** start of INPUT MATERIAL **
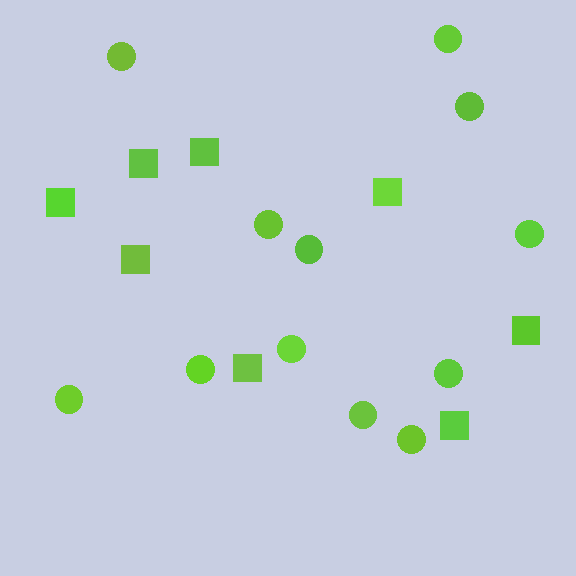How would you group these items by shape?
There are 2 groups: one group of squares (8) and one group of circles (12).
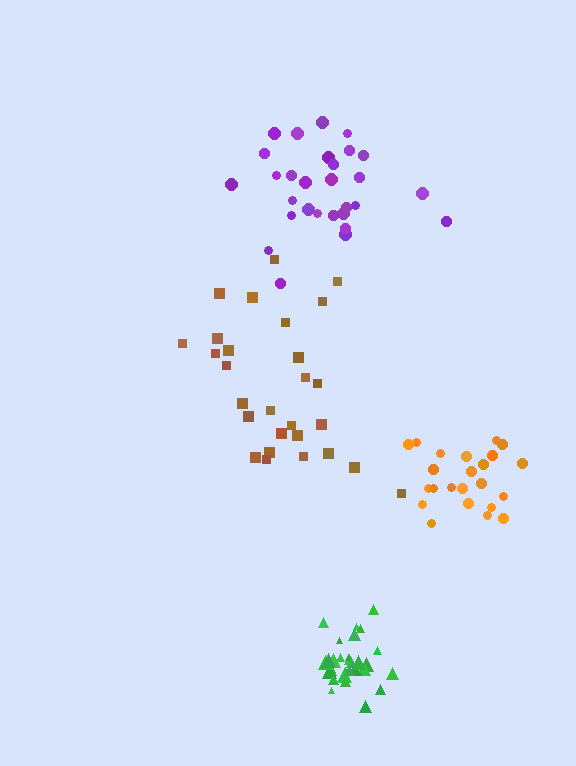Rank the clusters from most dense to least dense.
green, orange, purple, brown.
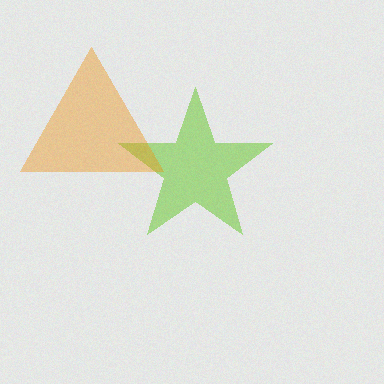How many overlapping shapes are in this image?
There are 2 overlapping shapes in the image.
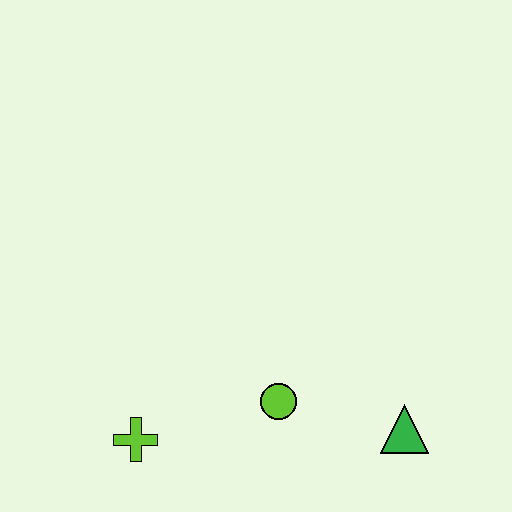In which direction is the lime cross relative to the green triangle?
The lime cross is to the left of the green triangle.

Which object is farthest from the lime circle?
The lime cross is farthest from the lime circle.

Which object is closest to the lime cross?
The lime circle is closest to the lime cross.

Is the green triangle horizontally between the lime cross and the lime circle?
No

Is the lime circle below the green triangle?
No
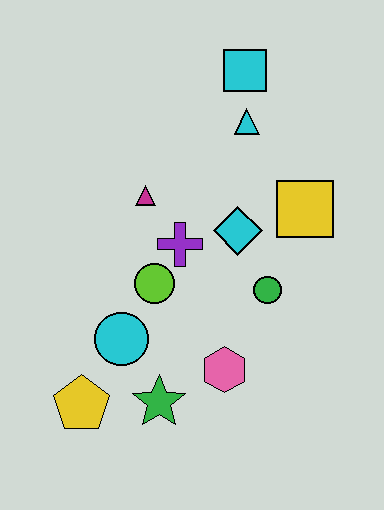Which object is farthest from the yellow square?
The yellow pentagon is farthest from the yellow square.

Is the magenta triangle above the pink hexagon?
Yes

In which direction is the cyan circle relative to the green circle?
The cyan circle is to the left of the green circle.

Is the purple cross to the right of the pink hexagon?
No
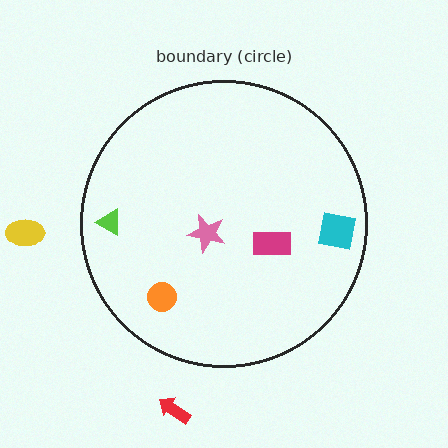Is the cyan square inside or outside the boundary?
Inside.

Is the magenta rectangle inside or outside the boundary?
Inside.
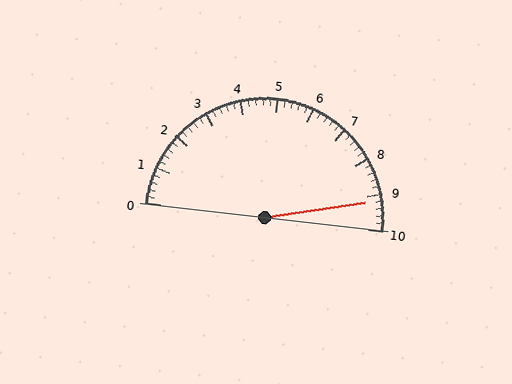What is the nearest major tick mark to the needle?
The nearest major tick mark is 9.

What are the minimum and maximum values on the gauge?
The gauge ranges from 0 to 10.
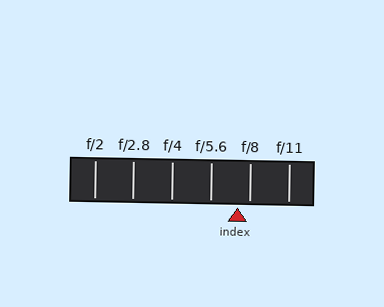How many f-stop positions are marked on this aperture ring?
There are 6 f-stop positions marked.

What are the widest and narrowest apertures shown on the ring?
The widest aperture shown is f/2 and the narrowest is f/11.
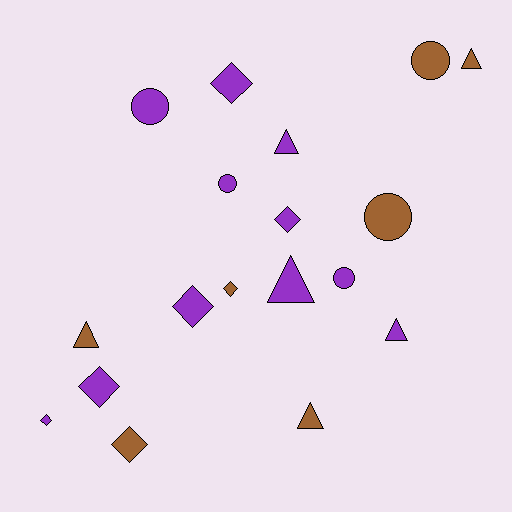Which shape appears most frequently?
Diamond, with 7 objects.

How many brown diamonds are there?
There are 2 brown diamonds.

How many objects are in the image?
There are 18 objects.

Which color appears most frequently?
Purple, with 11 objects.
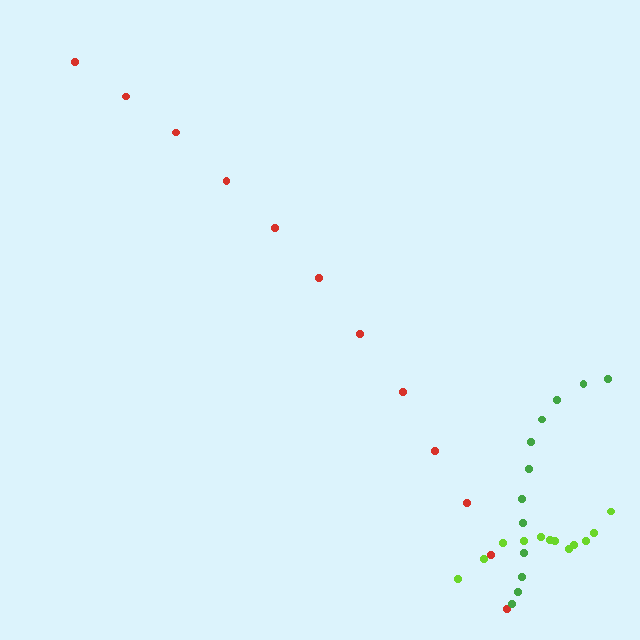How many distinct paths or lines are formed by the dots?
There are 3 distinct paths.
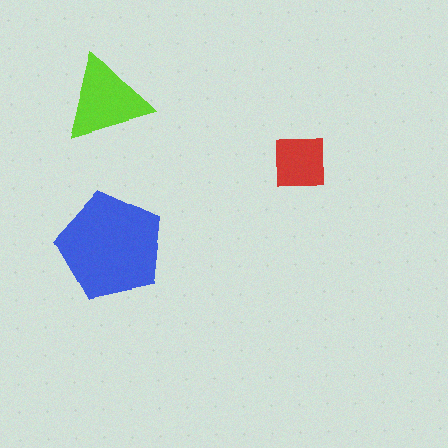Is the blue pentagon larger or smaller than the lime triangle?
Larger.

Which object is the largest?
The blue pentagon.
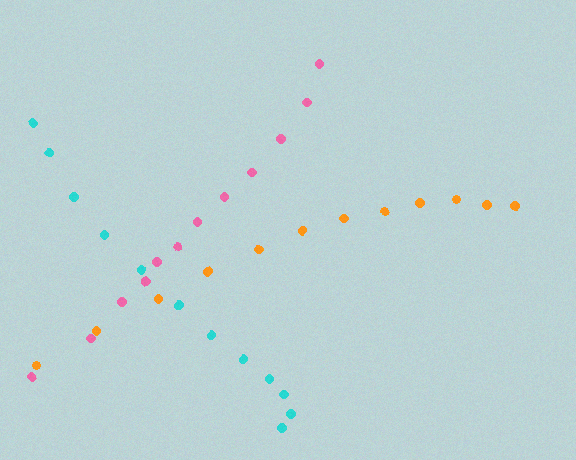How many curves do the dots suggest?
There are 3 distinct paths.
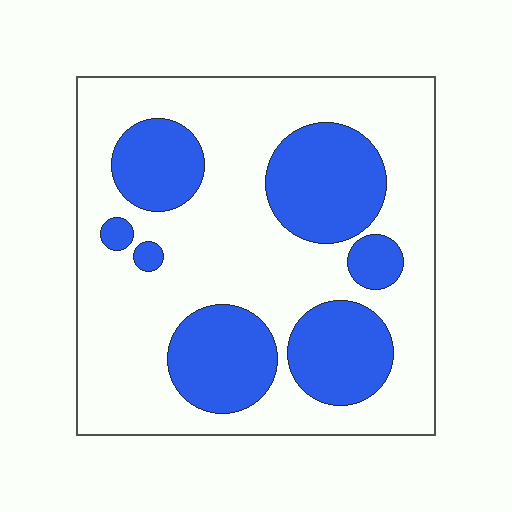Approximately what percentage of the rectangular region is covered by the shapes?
** end of INPUT MATERIAL **
** start of INPUT MATERIAL **
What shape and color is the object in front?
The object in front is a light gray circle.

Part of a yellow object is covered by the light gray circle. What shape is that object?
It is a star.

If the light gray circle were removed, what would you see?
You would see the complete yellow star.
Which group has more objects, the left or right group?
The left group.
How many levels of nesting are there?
** end of INPUT MATERIAL **
> _STATED GOAL_
Everything from the line with "If the light" through the line with "How many levels of nesting are there?" is to be output exactly; leave out all other lines.

> _THE COMPLETED TASK_
If the light gray circle were removed, what would you see?
You would see the complete yellow star.
Which group has more objects, the left or right group?
The left group.
How many levels of nesting are there?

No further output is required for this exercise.